- Short task
Skip the pictures. Transcribe the rest of the data below without changing a word.

* BEGIN Supplied data *

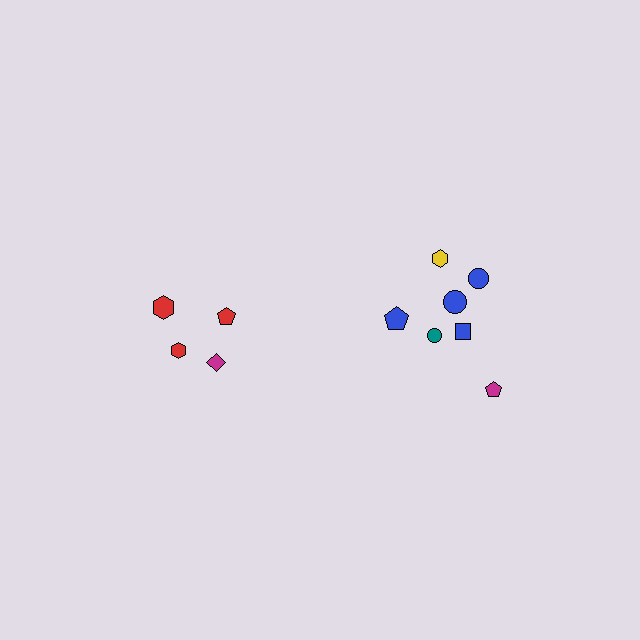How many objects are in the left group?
There are 4 objects.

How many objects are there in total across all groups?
There are 11 objects.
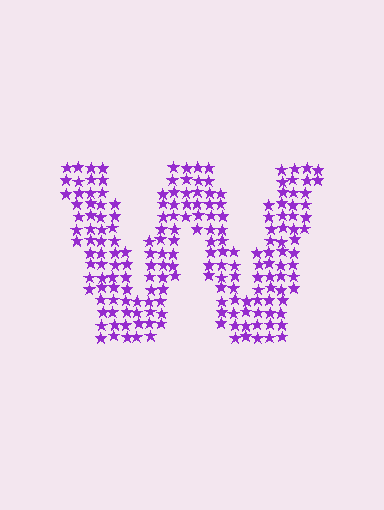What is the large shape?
The large shape is the letter W.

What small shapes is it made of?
It is made of small stars.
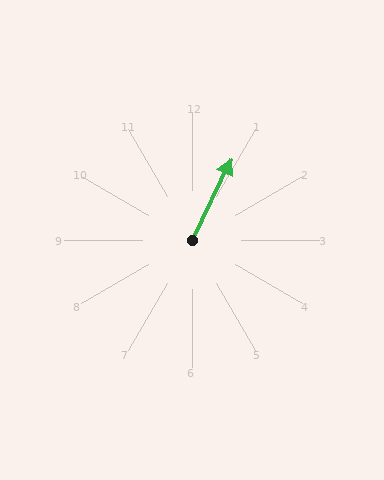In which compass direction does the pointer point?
Northeast.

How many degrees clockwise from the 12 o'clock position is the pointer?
Approximately 26 degrees.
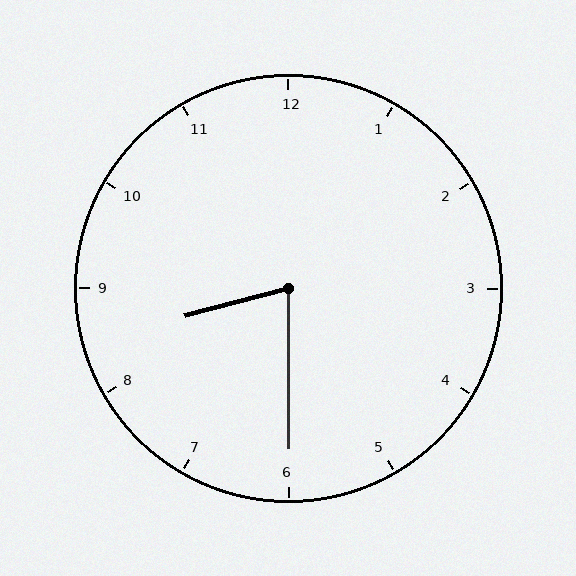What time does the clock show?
8:30.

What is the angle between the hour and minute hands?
Approximately 75 degrees.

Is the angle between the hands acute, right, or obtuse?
It is acute.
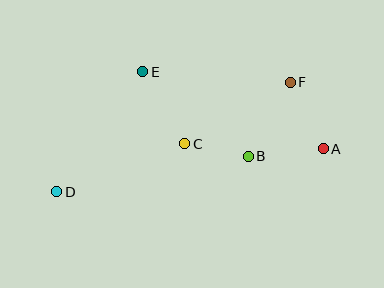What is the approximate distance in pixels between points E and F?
The distance between E and F is approximately 148 pixels.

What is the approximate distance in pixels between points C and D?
The distance between C and D is approximately 137 pixels.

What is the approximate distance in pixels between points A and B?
The distance between A and B is approximately 75 pixels.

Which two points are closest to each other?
Points B and C are closest to each other.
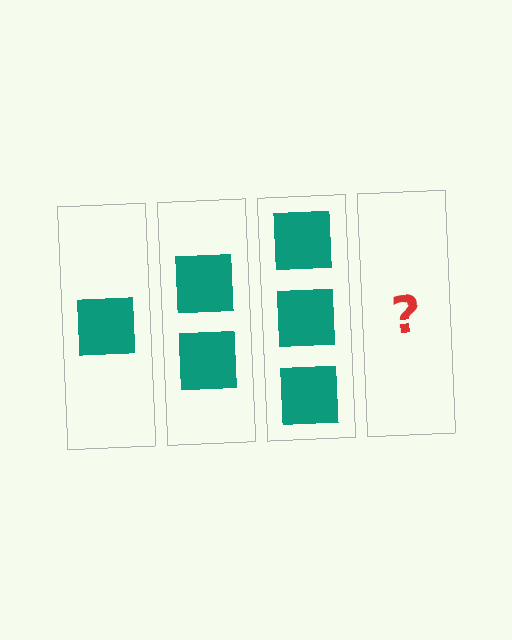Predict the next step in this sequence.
The next step is 4 squares.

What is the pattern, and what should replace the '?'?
The pattern is that each step adds one more square. The '?' should be 4 squares.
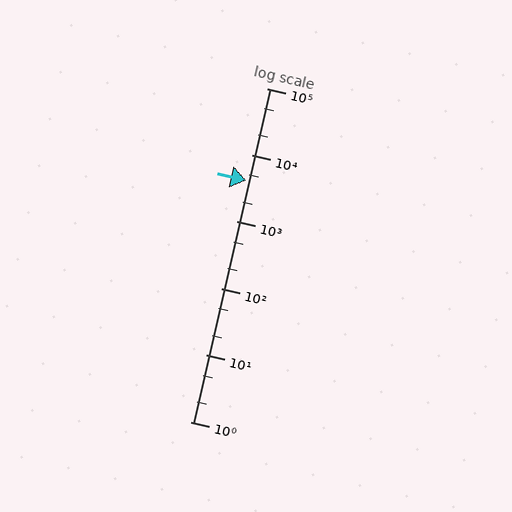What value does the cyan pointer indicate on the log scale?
The pointer indicates approximately 4100.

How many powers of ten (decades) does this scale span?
The scale spans 5 decades, from 1 to 100000.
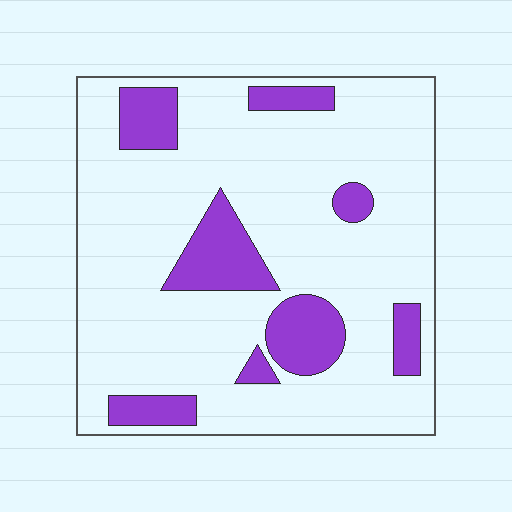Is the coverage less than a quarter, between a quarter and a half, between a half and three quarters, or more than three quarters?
Less than a quarter.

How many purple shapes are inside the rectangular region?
8.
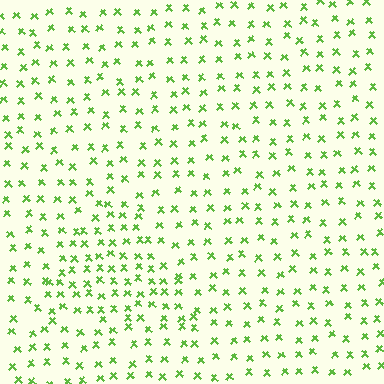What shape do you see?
I see a triangle.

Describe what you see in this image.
The image contains small lime elements arranged at two different densities. A triangle-shaped region is visible where the elements are more densely packed than the surrounding area.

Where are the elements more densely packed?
The elements are more densely packed inside the triangle boundary.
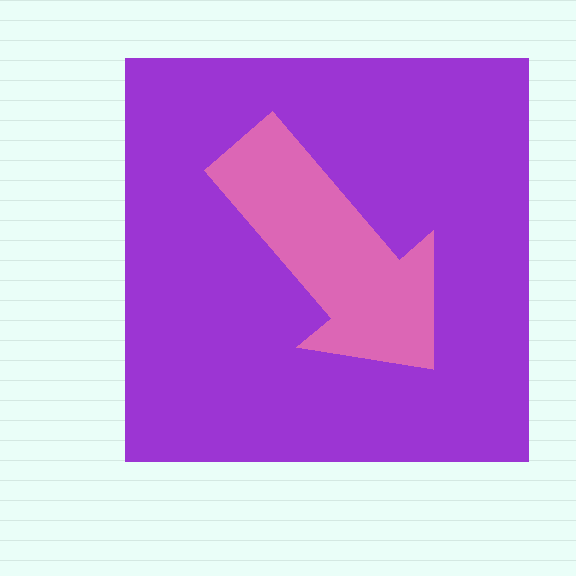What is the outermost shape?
The purple square.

* END Supplied data *

- Completed task
How many objects are in the left group?
There are 4 objects.

How many objects are there in total across all groups?
There are 11 objects.
What is the large shape?
The large shape is the letter W.

What small shapes is it made of?
It is made of small stars.
In which compass direction does the pointer point?
Northeast.

How many degrees clockwise from the 12 o'clock position is the pointer?
Approximately 26 degrees.
What time does the clock show?
8:30.

What is the angle between the hour and minute hands?
Approximately 75 degrees.

Is the angle between the hands acute, right, or obtuse?
It is acute.
What is the approximate distance in pixels between points E and F?
The distance between E and F is approximately 148 pixels.

What is the approximate distance in pixels between points C and D?
The distance between C and D is approximately 137 pixels.

What is the approximate distance in pixels between points A and B?
The distance between A and B is approximately 75 pixels.

Which two points are closest to each other?
Points B and C are closest to each other.
Predict the next step in this sequence.
The next step is 4 squares.

What is the pattern, and what should replace the '?'?
The pattern is that each step adds one more square. The '?' should be 4 squares.
What value does the cyan pointer indicate on the log scale?
The pointer indicates approximately 4100.

How many powers of ten (decades) does this scale span?
The scale spans 5 decades, from 1 to 100000.
Is the coverage less than a quarter, between a quarter and a half, between a half and three quarters, or more than three quarters?
Less than a quarter.

How many purple shapes are inside the rectangular region?
8.
What shape do you see?
I see a triangle.

Describe what you see in this image.
The image contains small lime elements arranged at two different densities. A triangle-shaped region is visible where the elements are more densely packed than the surrounding area.

Where are the elements more densely packed?
The elements are more densely packed inside the triangle boundary.
What is the outermost shape?
The purple square.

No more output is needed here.